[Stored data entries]
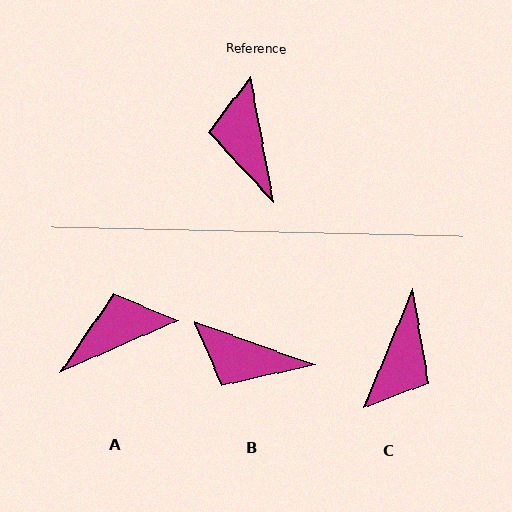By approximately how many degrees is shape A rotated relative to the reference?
Approximately 77 degrees clockwise.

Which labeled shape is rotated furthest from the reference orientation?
C, about 147 degrees away.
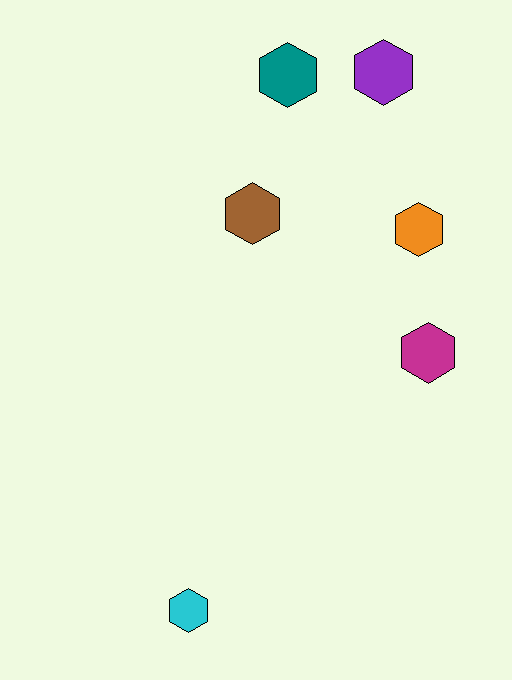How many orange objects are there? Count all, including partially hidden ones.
There is 1 orange object.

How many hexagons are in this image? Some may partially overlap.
There are 6 hexagons.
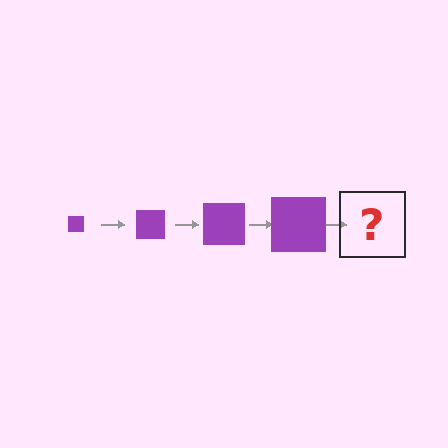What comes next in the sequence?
The next element should be a purple square, larger than the previous one.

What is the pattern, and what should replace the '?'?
The pattern is that the square gets progressively larger each step. The '?' should be a purple square, larger than the previous one.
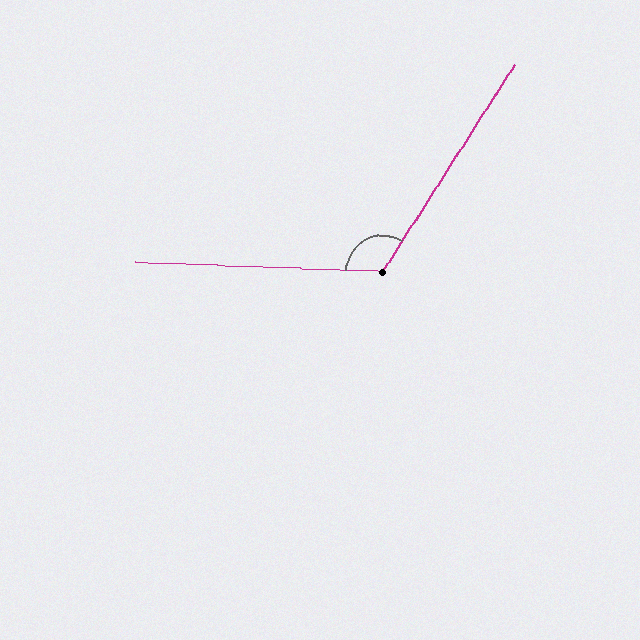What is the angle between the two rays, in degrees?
Approximately 120 degrees.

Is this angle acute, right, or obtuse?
It is obtuse.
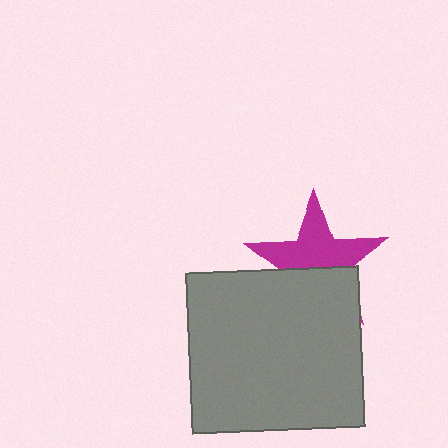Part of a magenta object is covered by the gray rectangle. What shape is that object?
It is a star.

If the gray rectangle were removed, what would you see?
You would see the complete magenta star.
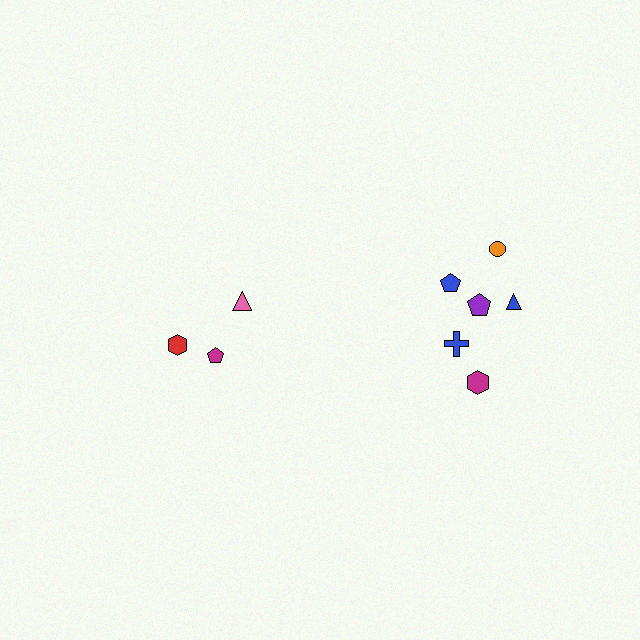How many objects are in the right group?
There are 6 objects.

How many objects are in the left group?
There are 3 objects.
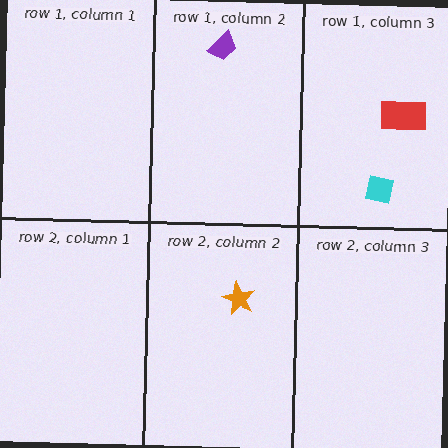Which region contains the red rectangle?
The row 1, column 3 region.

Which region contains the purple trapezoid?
The row 1, column 2 region.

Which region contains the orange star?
The row 2, column 2 region.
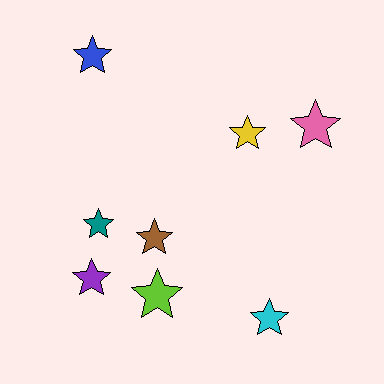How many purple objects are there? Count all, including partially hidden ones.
There is 1 purple object.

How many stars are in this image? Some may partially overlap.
There are 8 stars.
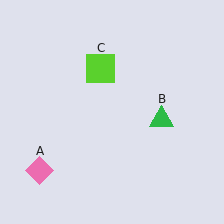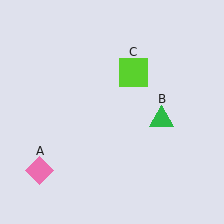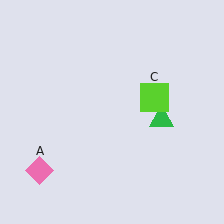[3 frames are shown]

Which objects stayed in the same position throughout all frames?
Pink diamond (object A) and green triangle (object B) remained stationary.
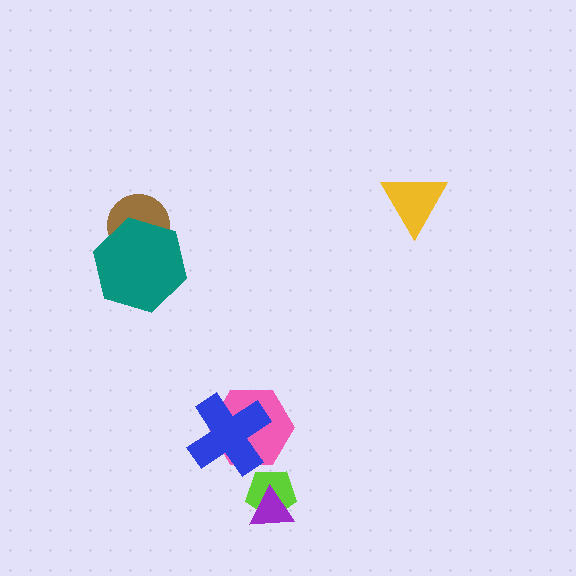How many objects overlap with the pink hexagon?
1 object overlaps with the pink hexagon.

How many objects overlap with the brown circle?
1 object overlaps with the brown circle.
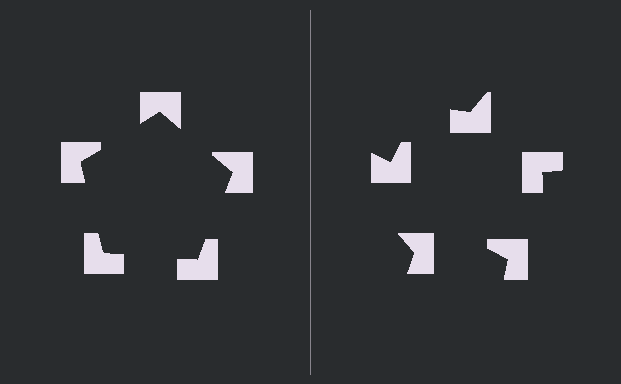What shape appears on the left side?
An illusory pentagon.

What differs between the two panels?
The notched squares are positioned identically on both sides; only the wedge orientations differ. On the left they align to a pentagon; on the right they are misaligned.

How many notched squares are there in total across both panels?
10 — 5 on each side.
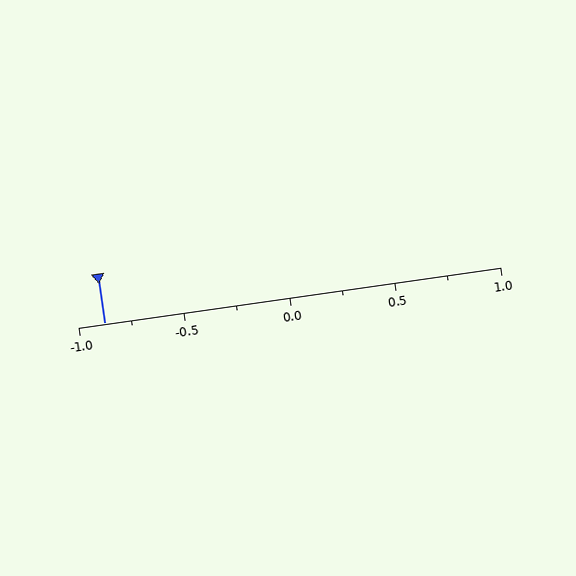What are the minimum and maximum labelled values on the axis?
The axis runs from -1.0 to 1.0.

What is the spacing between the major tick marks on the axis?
The major ticks are spaced 0.5 apart.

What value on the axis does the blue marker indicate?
The marker indicates approximately -0.88.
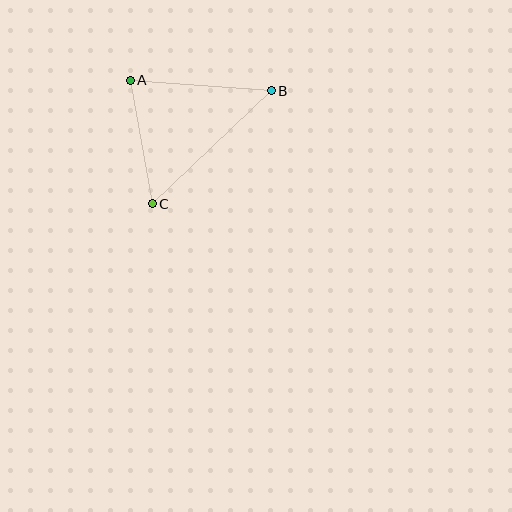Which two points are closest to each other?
Points A and C are closest to each other.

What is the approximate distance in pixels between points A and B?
The distance between A and B is approximately 141 pixels.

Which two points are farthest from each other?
Points B and C are farthest from each other.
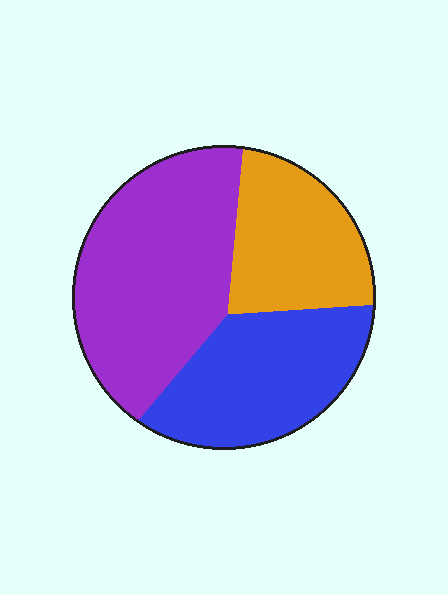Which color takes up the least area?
Orange, at roughly 25%.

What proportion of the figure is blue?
Blue covers 31% of the figure.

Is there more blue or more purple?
Purple.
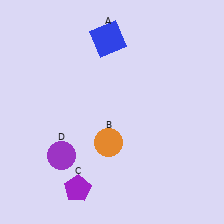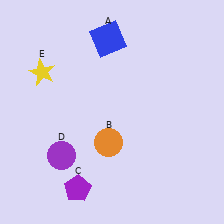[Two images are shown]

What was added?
A yellow star (E) was added in Image 2.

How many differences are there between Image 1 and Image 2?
There is 1 difference between the two images.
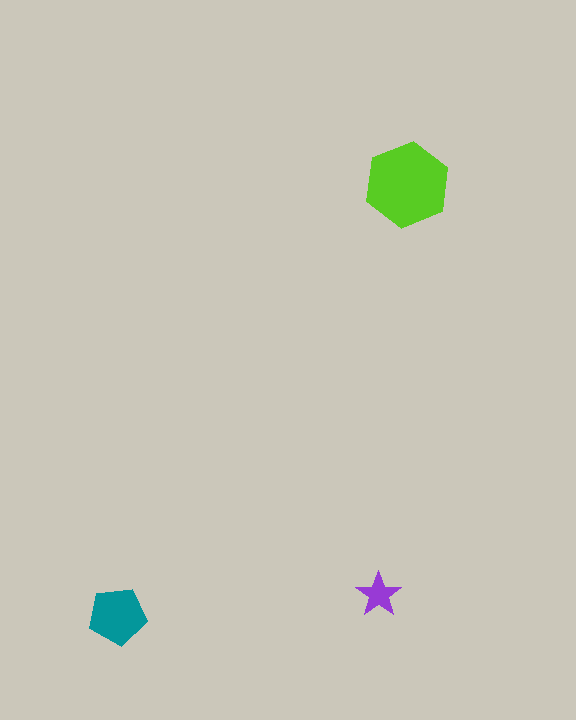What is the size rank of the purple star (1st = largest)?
3rd.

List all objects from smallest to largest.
The purple star, the teal pentagon, the lime hexagon.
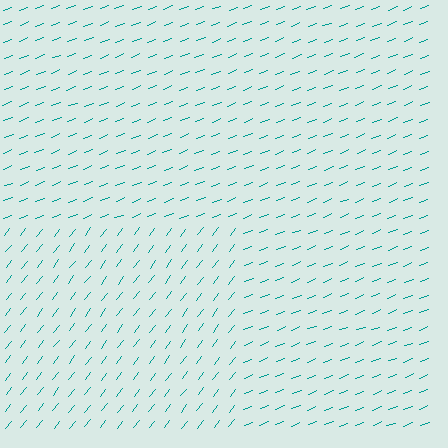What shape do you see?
I see a rectangle.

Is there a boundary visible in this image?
Yes, there is a texture boundary formed by a change in line orientation.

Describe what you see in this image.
The image is filled with small teal line segments. A rectangle region in the image has lines oriented differently from the surrounding lines, creating a visible texture boundary.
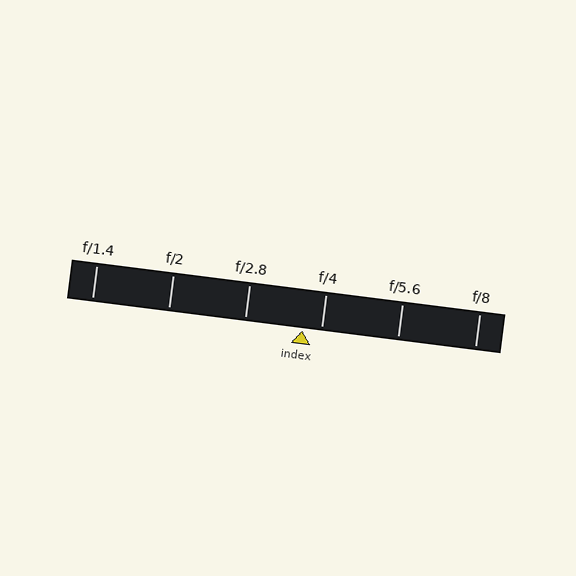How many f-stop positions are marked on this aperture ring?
There are 6 f-stop positions marked.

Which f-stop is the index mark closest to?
The index mark is closest to f/4.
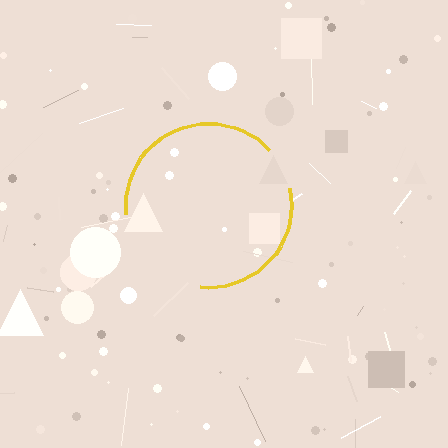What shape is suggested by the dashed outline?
The dashed outline suggests a circle.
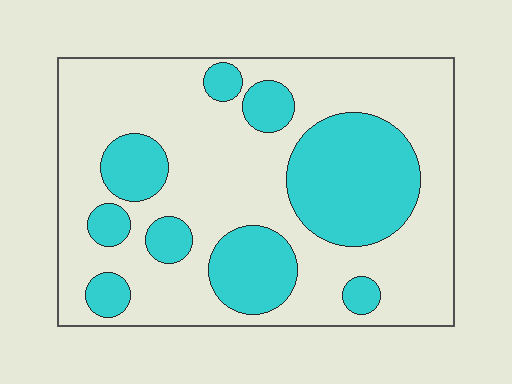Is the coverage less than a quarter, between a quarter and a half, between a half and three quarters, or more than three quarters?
Between a quarter and a half.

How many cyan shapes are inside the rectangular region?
9.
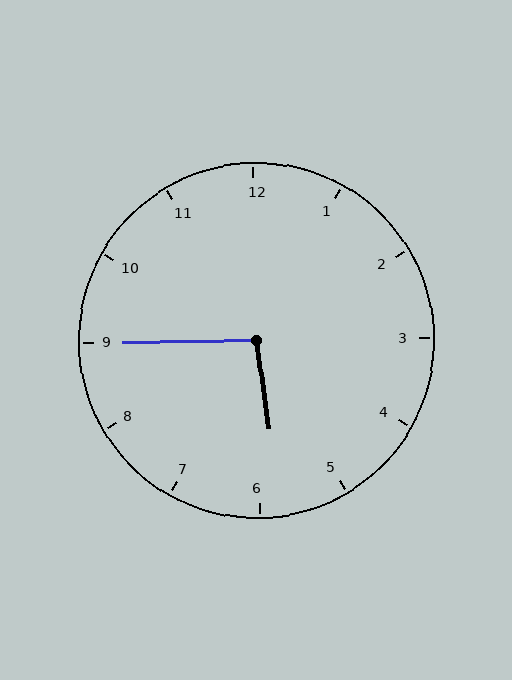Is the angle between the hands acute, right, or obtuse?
It is obtuse.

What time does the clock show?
5:45.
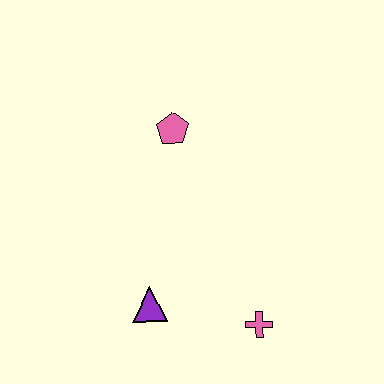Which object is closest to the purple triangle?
The pink cross is closest to the purple triangle.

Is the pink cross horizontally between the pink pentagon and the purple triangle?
No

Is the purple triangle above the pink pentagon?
No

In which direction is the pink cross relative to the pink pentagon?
The pink cross is below the pink pentagon.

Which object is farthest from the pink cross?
The pink pentagon is farthest from the pink cross.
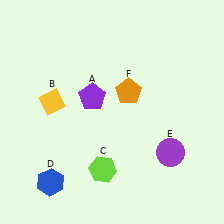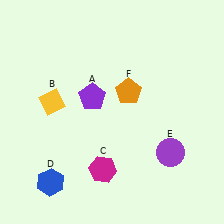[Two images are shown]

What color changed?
The hexagon (C) changed from lime in Image 1 to magenta in Image 2.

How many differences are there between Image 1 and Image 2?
There is 1 difference between the two images.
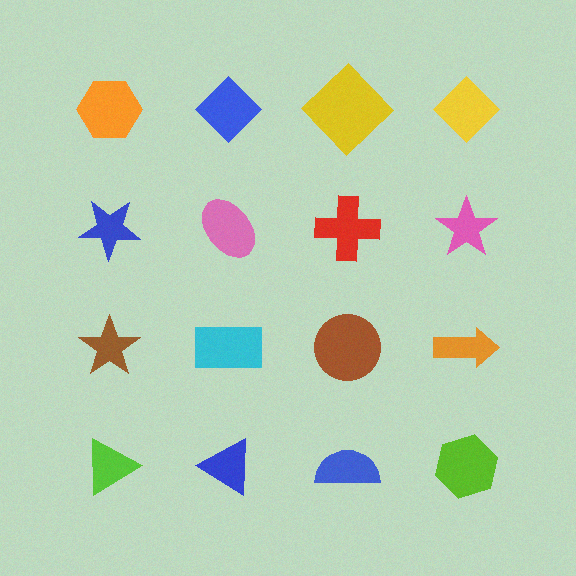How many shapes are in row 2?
4 shapes.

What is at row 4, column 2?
A blue triangle.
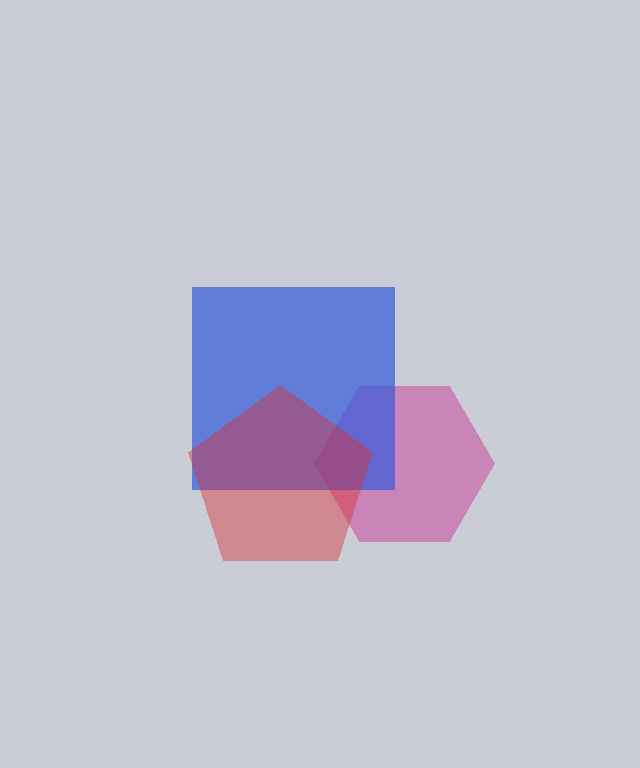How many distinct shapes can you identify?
There are 3 distinct shapes: a magenta hexagon, a blue square, a red pentagon.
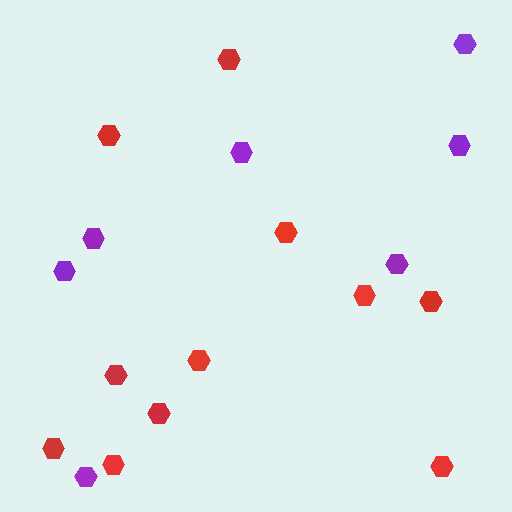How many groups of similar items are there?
There are 2 groups: one group of purple hexagons (7) and one group of red hexagons (11).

## YOUR GOAL
Restate the data above exactly, stripping out each image.

## ANSWER TO THE EXERCISE
By approximately how many degrees is shape A rotated relative to the reference?
Approximately 77 degrees clockwise.

Which labeled shape is rotated furthest from the reference orientation?
C, about 147 degrees away.
How many orange objects are there? Count all, including partially hidden ones.
There is 1 orange object.

How many hexagons are in this image? Some may partially overlap.
There are 6 hexagons.
What comes next in the sequence?
The next element should be a purple square, larger than the previous one.

What is the pattern, and what should replace the '?'?
The pattern is that the square gets progressively larger each step. The '?' should be a purple square, larger than the previous one.
What is the angle between the two rays, in degrees?
Approximately 120 degrees.

Is this angle acute, right, or obtuse?
It is obtuse.
Part of a magenta object is covered by the gray rectangle. What shape is that object?
It is a star.

If the gray rectangle were removed, what would you see?
You would see the complete magenta star.
How many objects are in the right group?
There are 6 objects.

How many objects are in the left group?
There are 3 objects.
Which region contains the red rectangle?
The row 1, column 3 region.

Which region contains the purple trapezoid?
The row 1, column 2 region.

Which region contains the orange star?
The row 2, column 2 region.
How many purple objects are there? Count all, including partially hidden ones.
There is 1 purple object.

How many stars are in this image? Some may partially overlap.
There are 8 stars.
[3 frames are shown]

Which objects stayed in the same position throughout all frames?
Pink diamond (object A) and green triangle (object B) remained stationary.
How many objects overlap with the pink hexagon?
1 object overlaps with the pink hexagon.

How many objects overlap with the brown circle?
1 object overlaps with the brown circle.
What shape appears on the left side?
An illusory pentagon.

What differs between the two panels?
The notched squares are positioned identically on both sides; only the wedge orientations differ. On the left they align to a pentagon; on the right they are misaligned.

How many notched squares are there in total across both panels?
10 — 5 on each side.
What are the minimum and maximum labelled values on the axis?
The axis runs from -1.0 to 1.0.

What is the spacing between the major tick marks on the axis?
The major ticks are spaced 0.5 apart.

What value on the axis does the blue marker indicate?
The marker indicates approximately -0.88.
Which two points are closest to each other?
Points A and C are closest to each other.

What is the approximate distance in pixels between points A and B?
The distance between A and B is approximately 141 pixels.

Which two points are farthest from each other?
Points B and C are farthest from each other.
Which color takes up the least area?
Orange, at roughly 25%.

What proportion of the figure is blue?
Blue covers 31% of the figure.

Is there more blue or more purple?
Purple.
[Two images are shown]

What was added?
A yellow star (E) was added in Image 2.

How many differences are there between Image 1 and Image 2?
There is 1 difference between the two images.
What is the size rank of the purple star (1st = largest)?
3rd.

List all objects from smallest to largest.
The purple star, the teal pentagon, the lime hexagon.
What shape do you see?
I see a rectangle.

Is there a boundary visible in this image?
Yes, there is a texture boundary formed by a change in line orientation.

Describe what you see in this image.
The image is filled with small teal line segments. A rectangle region in the image has lines oriented differently from the surrounding lines, creating a visible texture boundary.
How many f-stop positions are marked on this aperture ring?
There are 6 f-stop positions marked.

Which f-stop is the index mark closest to?
The index mark is closest to f/4.
What shape is suggested by the dashed outline?
The dashed outline suggests a circle.
Is the coverage less than a quarter, between a quarter and a half, between a half and three quarters, or more than three quarters?
Between a quarter and a half.

How many cyan shapes are inside the rectangular region?
9.
Is the angle between the hands acute, right, or obtuse?
It is obtuse.

What time does the clock show?
5:45.
Which object is closest to the purple triangle?
The pink cross is closest to the purple triangle.

Is the pink cross horizontally between the pink pentagon and the purple triangle?
No

Is the purple triangle above the pink pentagon?
No

In which direction is the pink cross relative to the pink pentagon?
The pink cross is below the pink pentagon.

Which object is farthest from the pink cross?
The pink pentagon is farthest from the pink cross.
[Two images are shown]

What color changed?
The hexagon (C) changed from lime in Image 1 to magenta in Image 2.

How many differences are there between Image 1 and Image 2?
There is 1 difference between the two images.
How many shapes are in row 2?
4 shapes.

What is at row 4, column 2?
A blue triangle.
How many distinct shapes can you identify?
There are 3 distinct shapes: a magenta hexagon, a blue square, a red pentagon.
How many groups of similar items are there?
There are 2 groups: one group of purple hexagons (7) and one group of red hexagons (11).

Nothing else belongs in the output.